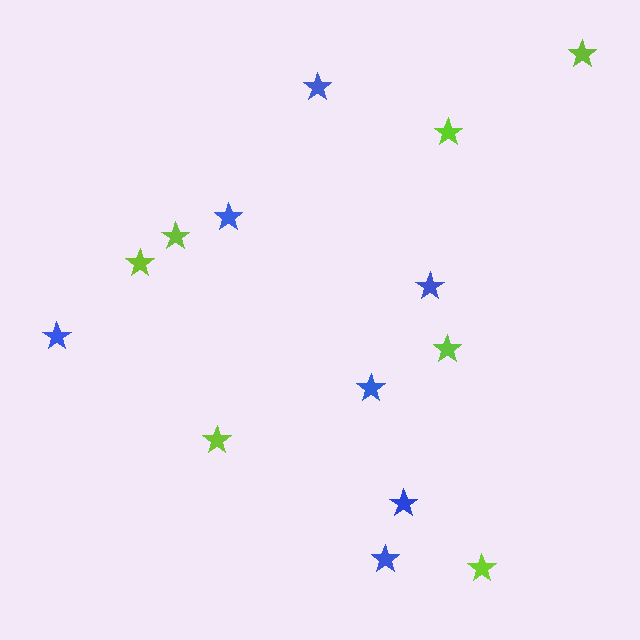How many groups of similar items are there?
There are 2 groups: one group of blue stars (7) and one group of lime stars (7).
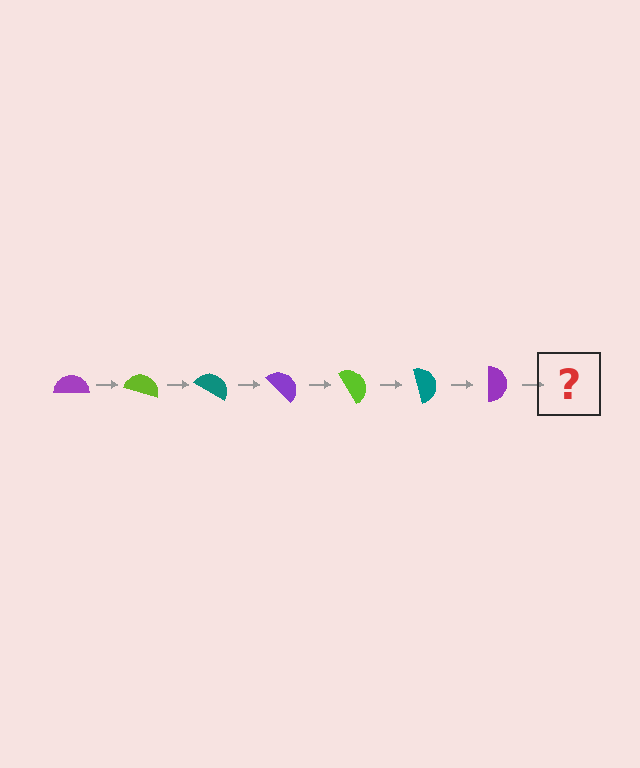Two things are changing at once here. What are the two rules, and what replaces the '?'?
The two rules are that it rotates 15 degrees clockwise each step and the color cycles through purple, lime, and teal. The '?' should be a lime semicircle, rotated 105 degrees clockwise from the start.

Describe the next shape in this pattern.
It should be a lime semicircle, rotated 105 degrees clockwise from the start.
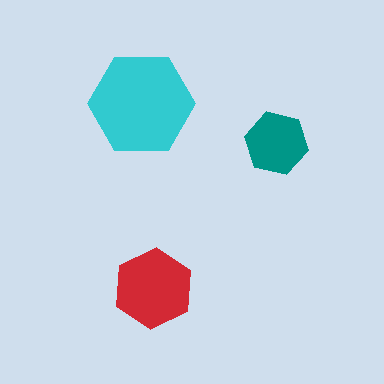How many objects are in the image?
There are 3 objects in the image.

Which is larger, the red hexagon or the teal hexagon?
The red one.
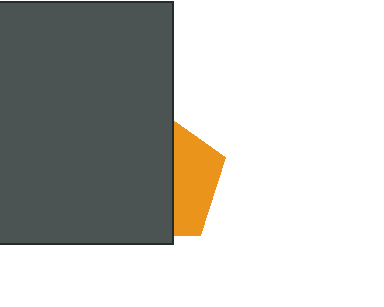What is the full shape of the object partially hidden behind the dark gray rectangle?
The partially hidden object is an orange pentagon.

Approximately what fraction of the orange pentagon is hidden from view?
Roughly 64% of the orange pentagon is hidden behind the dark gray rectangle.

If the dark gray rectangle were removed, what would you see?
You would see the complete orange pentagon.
---+---
== What you should do ==
Output the material word for word, omitting its pictures.

== Correct response ==
How many groups of similar items are there?
There are 2 groups: one group of blue stars (7) and one group of lime stars (7).
Two things are changing at once here. What are the two rules, and what replaces the '?'?
The two rules are that it rotates 15 degrees clockwise each step and the color cycles through purple, lime, and teal. The '?' should be a lime semicircle, rotated 105 degrees clockwise from the start.

Describe the next shape in this pattern.
It should be a lime semicircle, rotated 105 degrees clockwise from the start.
How many objects are in the image?
There are 3 objects in the image.

Which is larger, the red hexagon or the teal hexagon?
The red one.
What is the full shape of the object partially hidden behind the dark gray rectangle?
The partially hidden object is an orange pentagon.

Approximately what fraction of the orange pentagon is hidden from view?
Roughly 64% of the orange pentagon is hidden behind the dark gray rectangle.

If the dark gray rectangle were removed, what would you see?
You would see the complete orange pentagon.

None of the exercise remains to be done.